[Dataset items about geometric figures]
══════════════════════════════
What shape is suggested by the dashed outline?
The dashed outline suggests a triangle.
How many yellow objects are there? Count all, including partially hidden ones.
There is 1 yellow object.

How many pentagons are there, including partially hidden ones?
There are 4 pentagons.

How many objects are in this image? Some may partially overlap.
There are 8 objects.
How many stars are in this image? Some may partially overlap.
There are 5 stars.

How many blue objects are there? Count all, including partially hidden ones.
══════════════════════════════
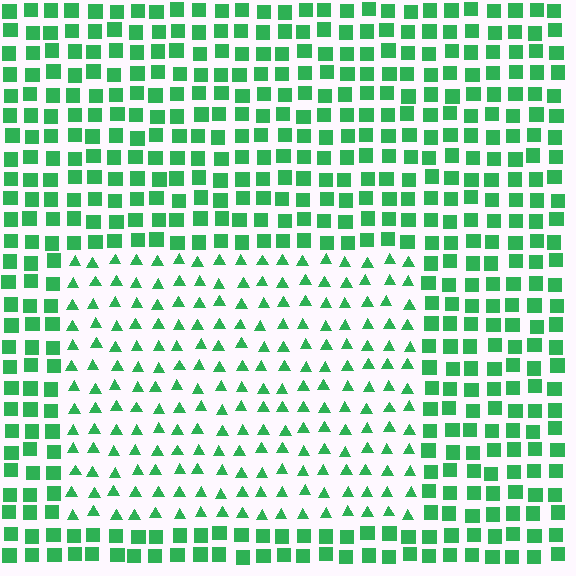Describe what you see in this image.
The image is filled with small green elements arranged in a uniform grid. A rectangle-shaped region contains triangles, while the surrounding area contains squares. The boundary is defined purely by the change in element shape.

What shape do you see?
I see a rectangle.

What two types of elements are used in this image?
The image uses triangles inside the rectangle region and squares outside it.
══════════════════════════════
■ **Problem to solve**: Quote the lines that begin at the line containing "What shape is" and end at the line containing "How many blue", keeping both of those lines.

■ **Task answer**:
What shape is suggested by the dashed outline?
The dashed outline suggests a triangle.
How many yellow objects are there? Count all, including partially hidden ones.
There is 1 yellow object.

How many pentagons are there, including partially hidden ones?
There are 4 pentagons.

How many objects are in this image? Some may partially overlap.
There are 8 objects.
How many stars are in this image? Some may partially overlap.
There are 5 stars.

How many blue objects are there? Count all, including partially hidden ones.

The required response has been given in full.